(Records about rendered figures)
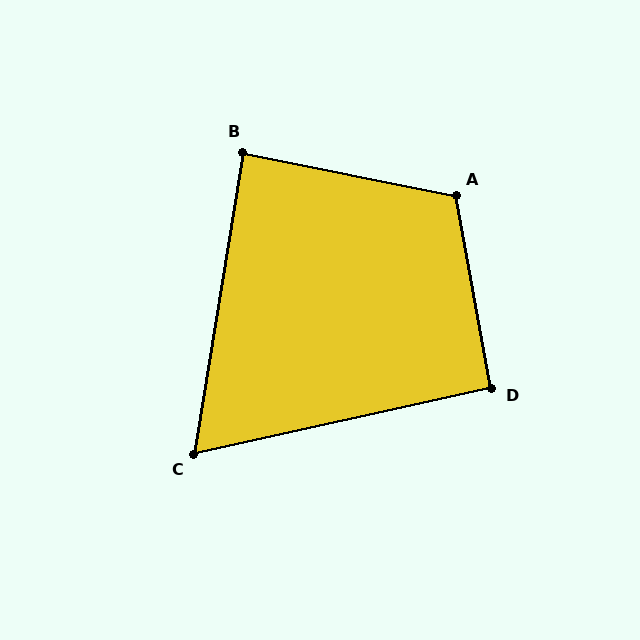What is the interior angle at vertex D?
Approximately 92 degrees (obtuse, close to a right angle).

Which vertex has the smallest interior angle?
C, at approximately 68 degrees.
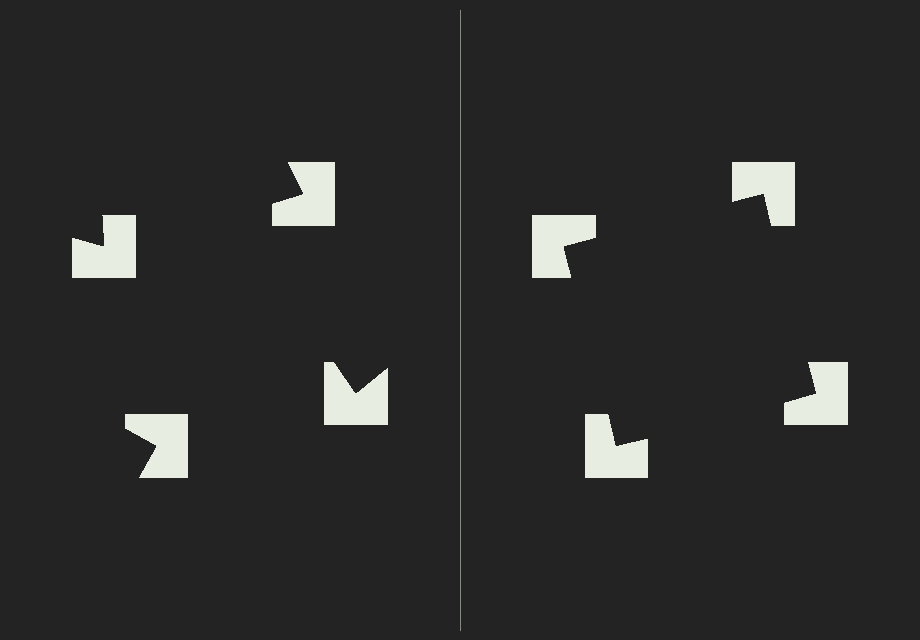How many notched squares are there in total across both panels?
8 — 4 on each side.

PROBLEM REQUIREMENTS =
Print all of the entries word for word. Skip any images they contain.

SOLUTION TO THIS PROBLEM =
What is the interior angle at vertex D?
Approximately 92 degrees (obtuse, close to a right angle).

Which vertex has the smallest interior angle?
C, at approximately 68 degrees.
How many notched squares are there in total across both panels?
8 — 4 on each side.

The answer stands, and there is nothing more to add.